***** GIVEN ENTRIES
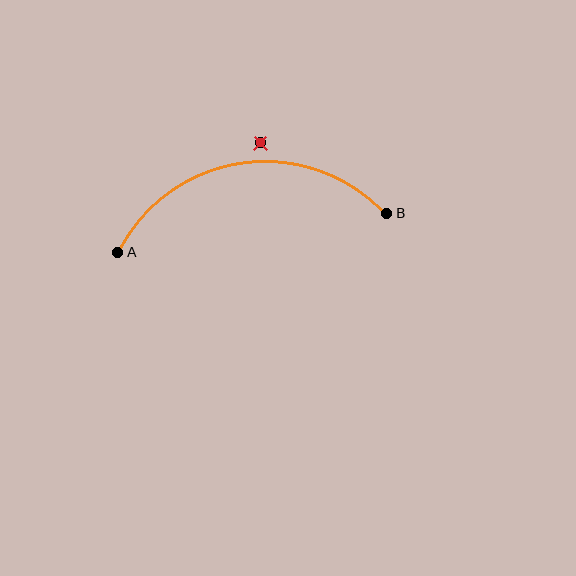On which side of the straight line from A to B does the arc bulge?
The arc bulges above the straight line connecting A and B.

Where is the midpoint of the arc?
The arc midpoint is the point on the curve farthest from the straight line joining A and B. It sits above that line.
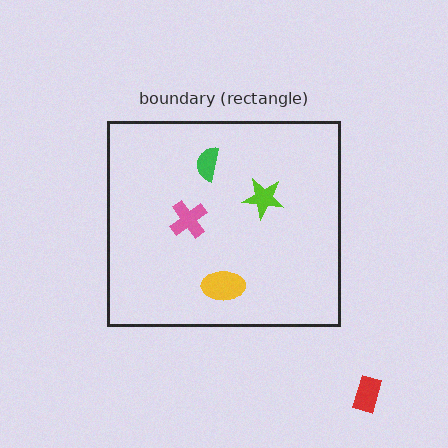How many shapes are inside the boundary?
4 inside, 1 outside.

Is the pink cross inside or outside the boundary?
Inside.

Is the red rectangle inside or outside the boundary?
Outside.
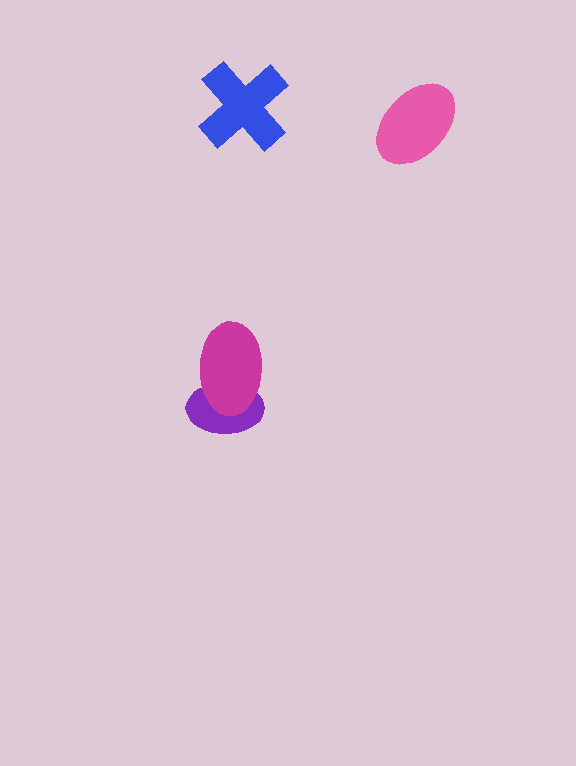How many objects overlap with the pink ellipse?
0 objects overlap with the pink ellipse.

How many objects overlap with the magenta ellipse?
1 object overlaps with the magenta ellipse.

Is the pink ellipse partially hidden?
No, no other shape covers it.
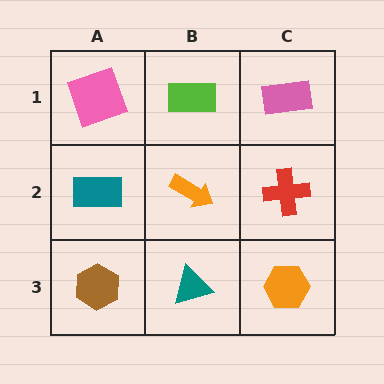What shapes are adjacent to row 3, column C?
A red cross (row 2, column C), a teal triangle (row 3, column B).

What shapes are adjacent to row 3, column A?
A teal rectangle (row 2, column A), a teal triangle (row 3, column B).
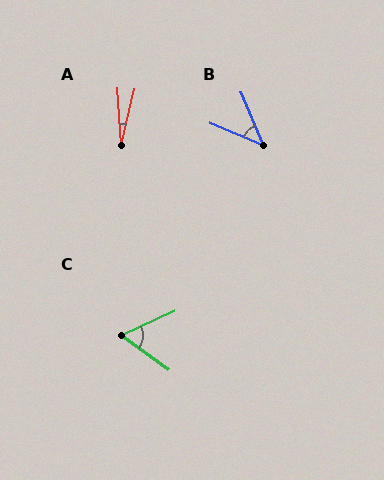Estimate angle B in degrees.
Approximately 44 degrees.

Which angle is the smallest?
A, at approximately 17 degrees.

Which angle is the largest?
C, at approximately 61 degrees.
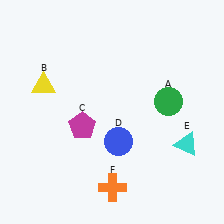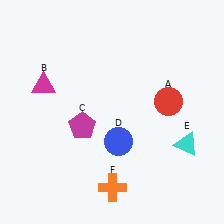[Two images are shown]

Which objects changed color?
A changed from green to red. B changed from yellow to magenta.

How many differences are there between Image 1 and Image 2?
There are 2 differences between the two images.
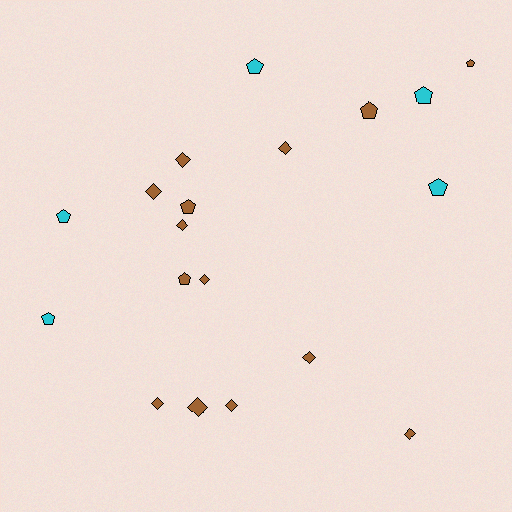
**********
PROBLEM DETAILS>
Take the line that contains "How many objects overlap with the magenta" as the first and the last line of the records as the end, and please quote those lines exactly, pictures omitted.

ANSWER TO THIS PROBLEM>
How many objects overlap with the magenta ellipse?
1 object overlaps with the magenta ellipse.

Is the pink ellipse partially hidden?
No, no other shape covers it.
What shapes are adjacent to row 3, column C?
A red cross (row 2, column C), a teal triangle (row 3, column B).

What shapes are adjacent to row 3, column A?
A teal rectangle (row 2, column A), a teal triangle (row 3, column B).
Estimate angle B in degrees.
Approximately 44 degrees.

Which angle is the smallest?
A, at approximately 17 degrees.

Which angle is the largest?
C, at approximately 61 degrees.
[Two images are shown]

Which objects changed color?
A changed from green to red. B changed from yellow to magenta.

How many differences are there between Image 1 and Image 2?
There are 2 differences between the two images.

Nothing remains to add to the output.